> **TASK INSTRUCTIONS**: Transcribe the material exactly. Images do not belong in the copy.
──────── DATASET CONTENT ────────
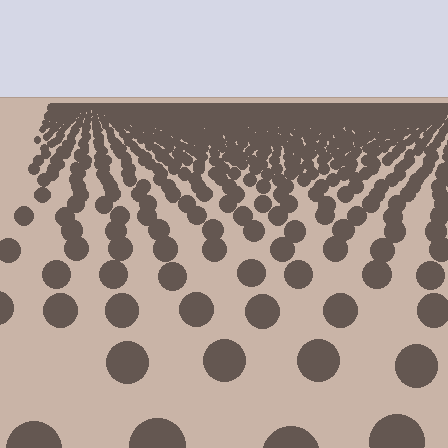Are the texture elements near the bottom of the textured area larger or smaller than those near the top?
Larger. Near the bottom, elements are closer to the viewer and appear at a bigger on-screen size.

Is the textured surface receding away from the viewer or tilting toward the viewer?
The surface is receding away from the viewer. Texture elements get smaller and denser toward the top.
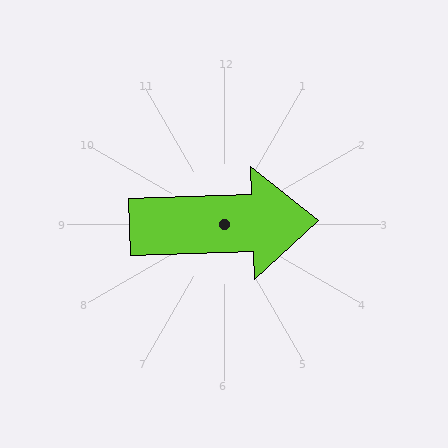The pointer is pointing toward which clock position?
Roughly 3 o'clock.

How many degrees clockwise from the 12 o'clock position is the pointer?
Approximately 88 degrees.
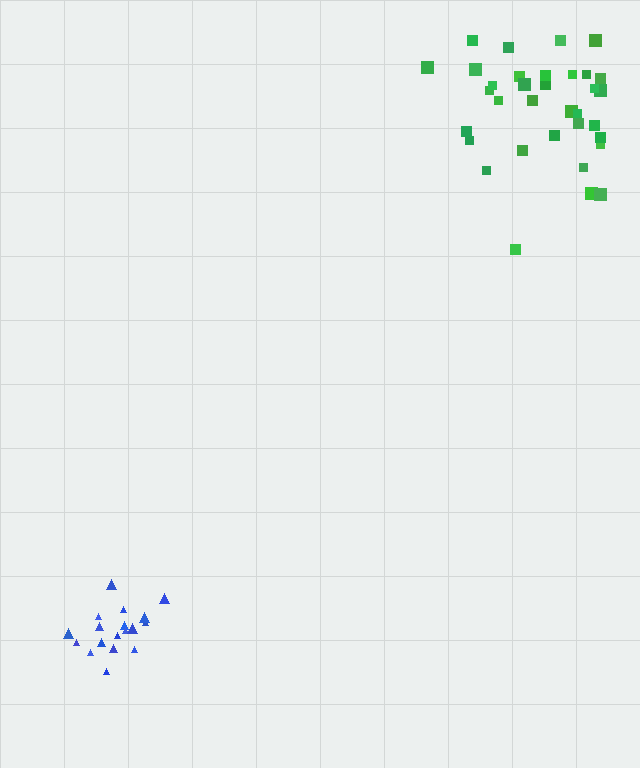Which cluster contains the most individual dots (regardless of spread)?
Green (34).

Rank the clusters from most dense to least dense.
blue, green.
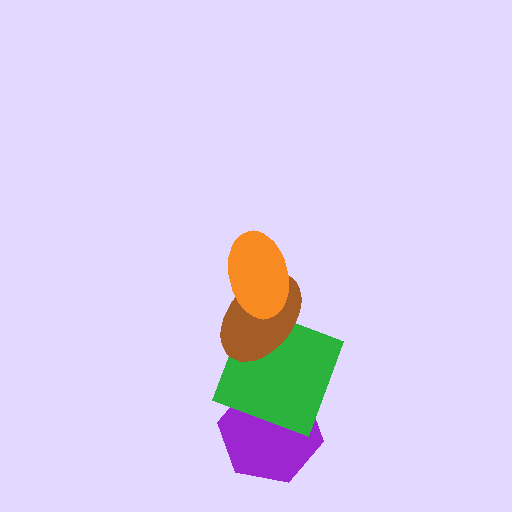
────────
> **ANSWER FOR THIS EXERCISE**:
Are the texture elements near the bottom of the textured area larger or smaller than those near the top?
Larger. Near the bottom, elements are closer to the viewer and appear at a bigger on-screen size.

Is the textured surface receding away from the viewer or tilting toward the viewer?
The surface is receding away from the viewer. Texture elements get smaller and denser toward the top.
The pointer is pointing toward which clock position?
Roughly 3 o'clock.

How many degrees clockwise from the 12 o'clock position is the pointer?
Approximately 88 degrees.
Which cluster contains the most individual dots (regardless of spread)?
Green (34).

Rank the clusters from most dense to least dense.
blue, green.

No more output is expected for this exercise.